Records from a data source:
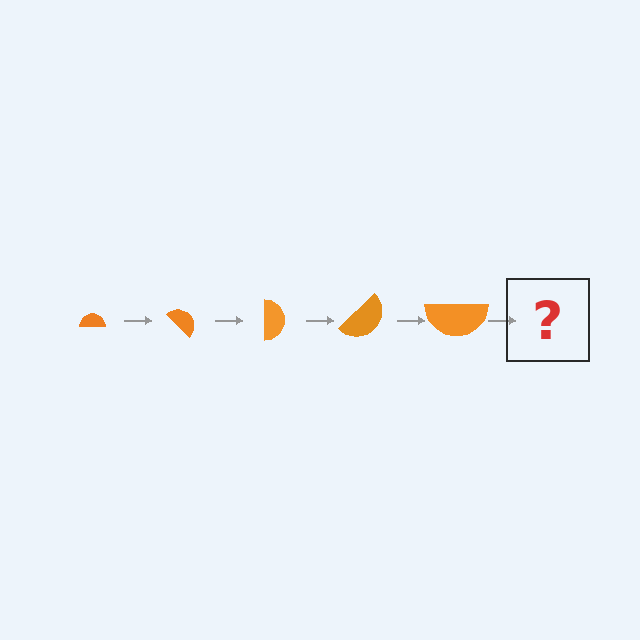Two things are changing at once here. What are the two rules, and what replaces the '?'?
The two rules are that the semicircle grows larger each step and it rotates 45 degrees clockwise each step. The '?' should be a semicircle, larger than the previous one and rotated 225 degrees clockwise from the start.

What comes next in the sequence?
The next element should be a semicircle, larger than the previous one and rotated 225 degrees clockwise from the start.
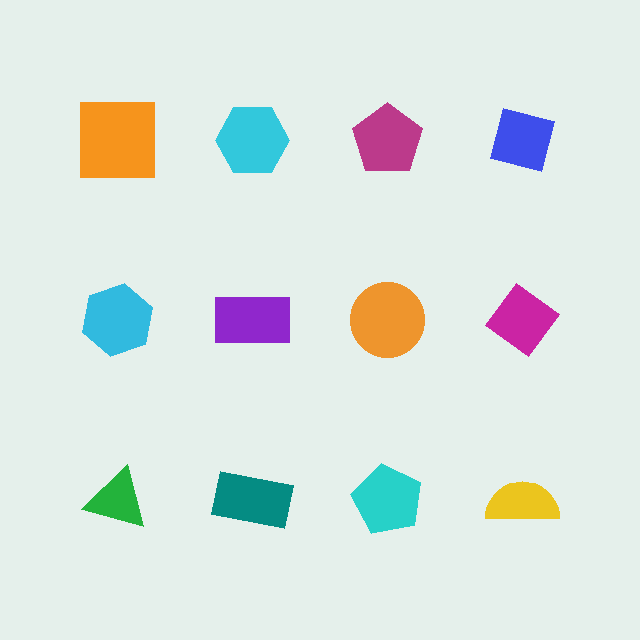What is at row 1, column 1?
An orange square.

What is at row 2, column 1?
A cyan hexagon.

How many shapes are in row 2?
4 shapes.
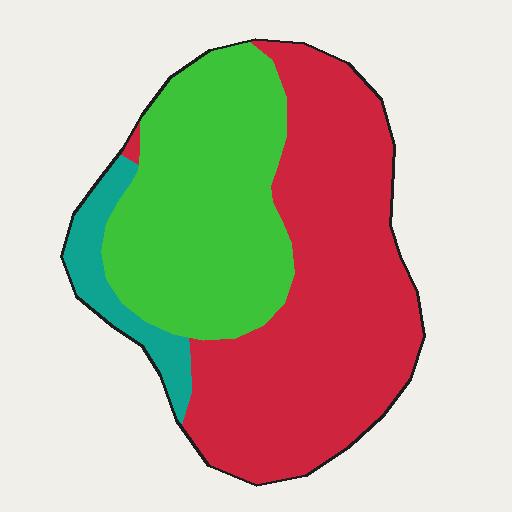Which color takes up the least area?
Teal, at roughly 10%.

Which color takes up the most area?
Red, at roughly 55%.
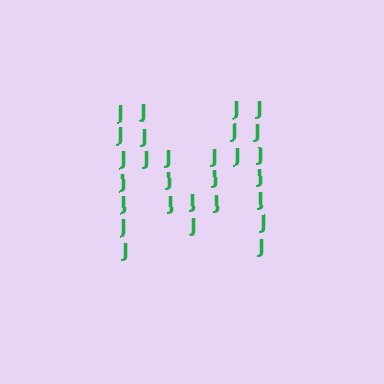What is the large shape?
The large shape is the letter M.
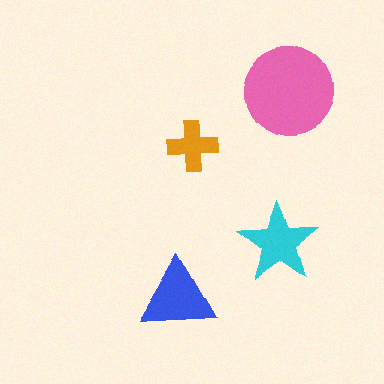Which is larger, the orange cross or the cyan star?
The cyan star.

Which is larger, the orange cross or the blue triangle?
The blue triangle.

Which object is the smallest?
The orange cross.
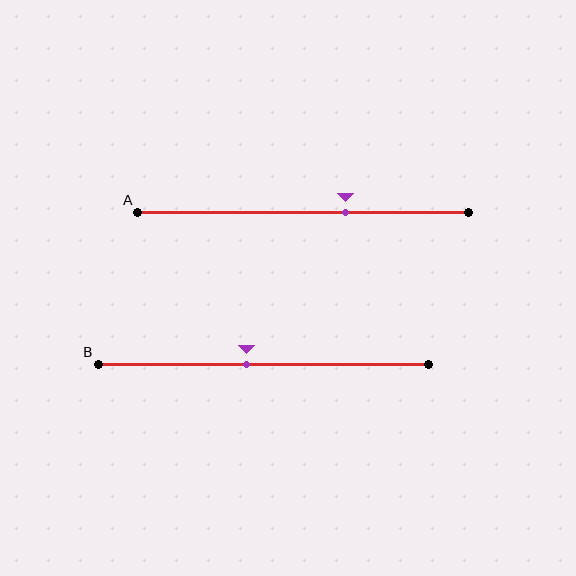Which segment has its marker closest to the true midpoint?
Segment B has its marker closest to the true midpoint.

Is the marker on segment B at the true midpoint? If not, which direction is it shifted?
No, the marker on segment B is shifted to the left by about 5% of the segment length.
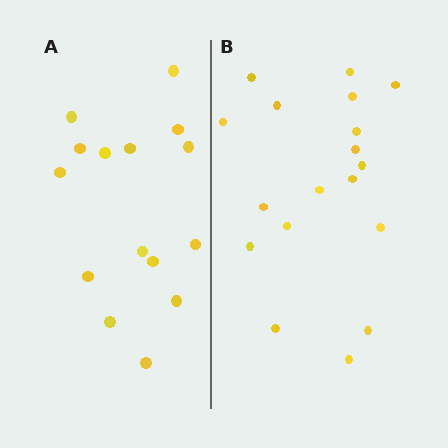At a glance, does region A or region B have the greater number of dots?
Region B (the right region) has more dots.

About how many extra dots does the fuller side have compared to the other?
Region B has just a few more — roughly 2 or 3 more dots than region A.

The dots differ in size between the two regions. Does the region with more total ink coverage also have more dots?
No. Region A has more total ink coverage because its dots are larger, but region B actually contains more individual dots. Total area can be misleading — the number of items is what matters here.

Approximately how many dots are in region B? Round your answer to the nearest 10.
About 20 dots. (The exact count is 18, which rounds to 20.)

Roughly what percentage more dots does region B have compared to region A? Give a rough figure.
About 20% more.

TASK OBJECTIVE
Transcribe every entry word for word, but skip the pictures.

ANSWER FOR THIS EXERCISE
Two things are changing at once here. What are the two rules, and what replaces the '?'?
The two rules are that the semicircle grows larger each step and it rotates 45 degrees clockwise each step. The '?' should be a semicircle, larger than the previous one and rotated 225 degrees clockwise from the start.

What comes next in the sequence?
The next element should be a semicircle, larger than the previous one and rotated 225 degrees clockwise from the start.
What is at row 1, column 1?
An orange square.

What is at row 2, column 1?
A cyan hexagon.

How many shapes are in row 2?
4 shapes.
Which color takes up the least area?
Teal, at roughly 10%.

Which color takes up the most area?
Red, at roughly 55%.
What is the large shape?
The large shape is the letter M.
Which is larger, the orange cross or the cyan star?
The cyan star.

Which is larger, the orange cross or the blue triangle?
The blue triangle.

Which object is the smallest?
The orange cross.
Which segment has its marker closest to the true midpoint?
Segment B has its marker closest to the true midpoint.

Is the marker on segment B at the true midpoint? If not, which direction is it shifted?
No, the marker on segment B is shifted to the left by about 5% of the segment length.
At a glance, does region A or region B have the greater number of dots?
Region B (the right region) has more dots.

About how many extra dots does the fuller side have compared to the other?
Region B has just a few more — roughly 2 or 3 more dots than region A.

The dots differ in size between the two regions. Does the region with more total ink coverage also have more dots?
No. Region A has more total ink coverage because its dots are larger, but region B actually contains more individual dots. Total area can be misleading — the number of items is what matters here.

Approximately how many dots are in region B? Round your answer to the nearest 10.
About 20 dots. (The exact count is 18, which rounds to 20.)

Roughly what percentage more dots does region B have compared to region A? Give a rough figure.
About 20% more.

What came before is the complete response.